What is expected: Output the data word for word, dropping every image.
** Begin Excerpted records **
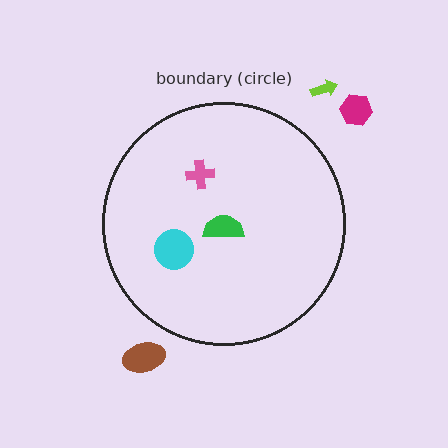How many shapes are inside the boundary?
3 inside, 3 outside.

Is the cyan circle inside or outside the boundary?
Inside.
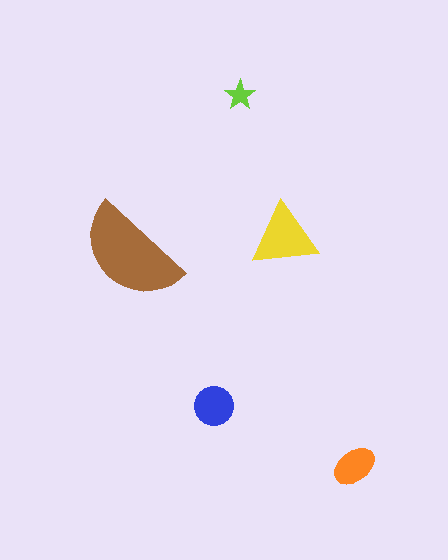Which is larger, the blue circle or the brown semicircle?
The brown semicircle.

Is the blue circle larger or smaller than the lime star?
Larger.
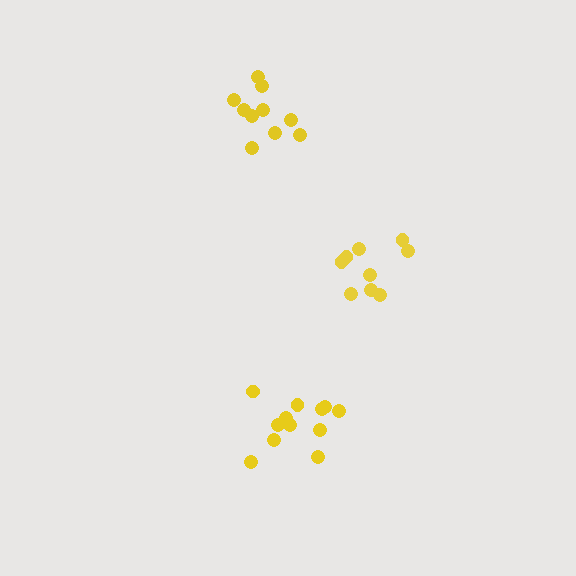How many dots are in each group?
Group 1: 10 dots, Group 2: 12 dots, Group 3: 9 dots (31 total).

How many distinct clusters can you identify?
There are 3 distinct clusters.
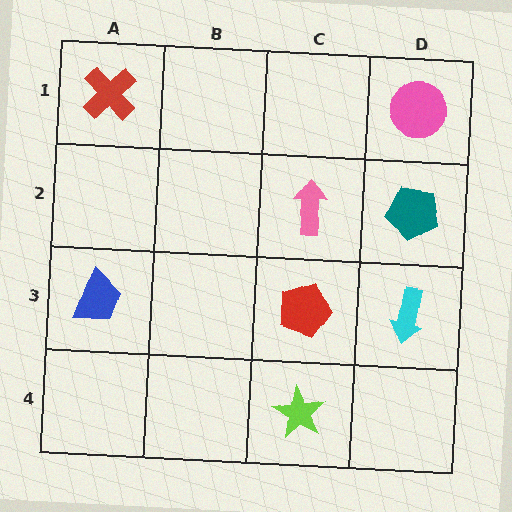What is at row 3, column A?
A blue trapezoid.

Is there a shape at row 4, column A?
No, that cell is empty.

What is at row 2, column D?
A teal pentagon.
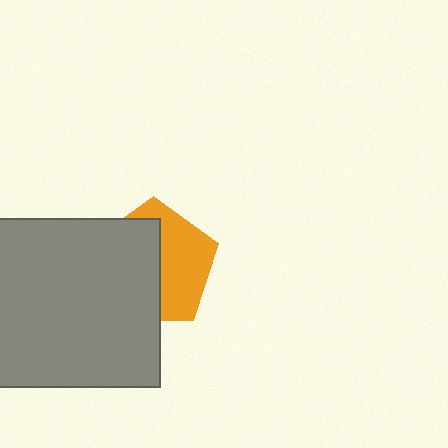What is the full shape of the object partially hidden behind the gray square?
The partially hidden object is an orange pentagon.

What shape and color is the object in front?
The object in front is a gray square.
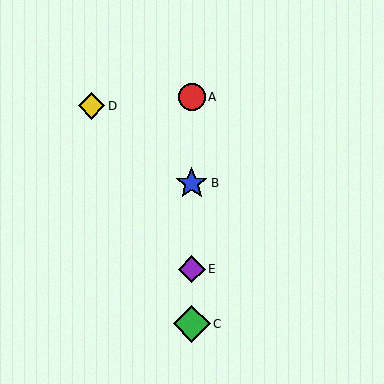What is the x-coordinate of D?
Object D is at x≈91.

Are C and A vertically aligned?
Yes, both are at x≈192.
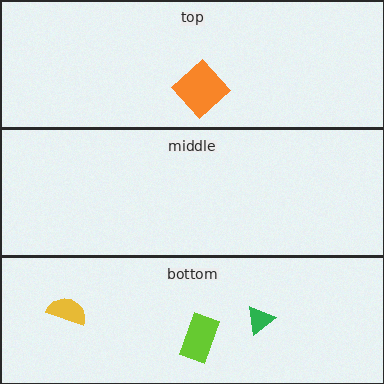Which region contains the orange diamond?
The top region.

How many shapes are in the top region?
1.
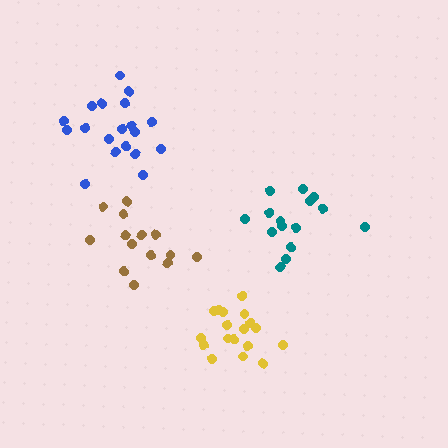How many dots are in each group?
Group 1: 15 dots, Group 2: 19 dots, Group 3: 18 dots, Group 4: 14 dots (66 total).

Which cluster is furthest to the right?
The teal cluster is rightmost.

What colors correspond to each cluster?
The clusters are colored: teal, blue, yellow, brown.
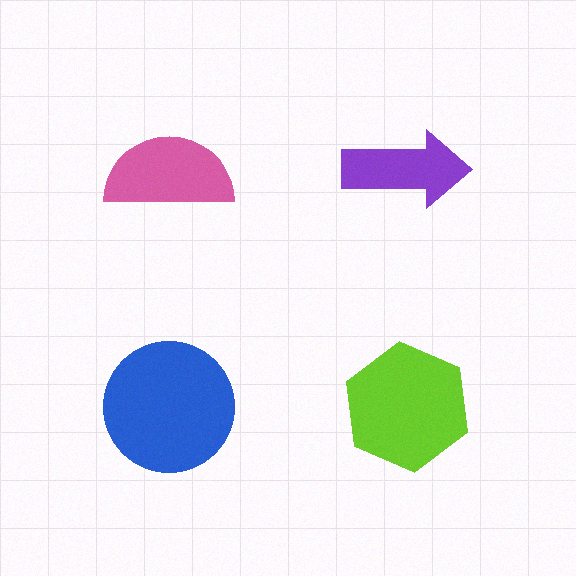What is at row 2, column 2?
A lime hexagon.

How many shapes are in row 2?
2 shapes.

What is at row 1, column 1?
A pink semicircle.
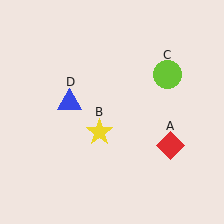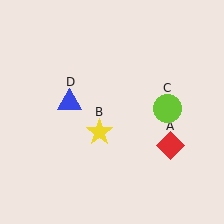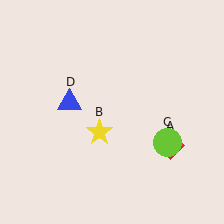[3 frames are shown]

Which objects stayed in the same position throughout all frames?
Red diamond (object A) and yellow star (object B) and blue triangle (object D) remained stationary.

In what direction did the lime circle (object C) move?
The lime circle (object C) moved down.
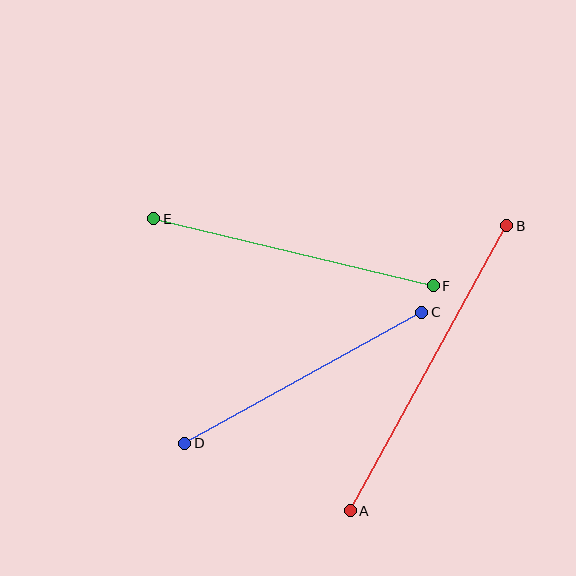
** End Excerpted records **
Solved exercise:
How many shapes are inside the boundary?
3 inside, 3 outside.

Is the cyan circle inside or outside the boundary?
Inside.
Which is larger, the blue circle or the brown semicircle?
The brown semicircle.

Is the blue circle larger or smaller than the lime star?
Larger.
How many dots are in each group?
Group 1: 10 dots, Group 2: 12 dots, Group 3: 9 dots (31 total).

How many distinct clusters can you identify?
There are 3 distinct clusters.
What is at row 3, column A?
A blue trapezoid.

Is there a shape at row 4, column A?
No, that cell is empty.

What is at row 2, column D?
A teal pentagon.
What is the full shape of the object partially hidden behind the gray square?
The partially hidden object is an orange pentagon.

What shape and color is the object in front?
The object in front is a gray square.
What is the x-coordinate of D?
Object D is at x≈91.

Are C and A vertically aligned?
Yes, both are at x≈192.
Which region contains the orange diamond?
The top region.

How many shapes are in the top region?
1.
How many dots are in each group?
Group 1: 15 dots, Group 2: 19 dots, Group 3: 18 dots, Group 4: 14 dots (66 total).

Which cluster is furthest to the right?
The teal cluster is rightmost.

What colors correspond to each cluster?
The clusters are colored: teal, blue, yellow, brown.
What is at row 2, column 2?
A lime hexagon.

How many shapes are in row 2?
2 shapes.

What is at row 1, column 1?
A pink semicircle.
[3 frames are shown]

Which objects stayed in the same position throughout all frames?
Red diamond (object A) and yellow star (object B) and blue triangle (object D) remained stationary.

In what direction did the lime circle (object C) move?
The lime circle (object C) moved down.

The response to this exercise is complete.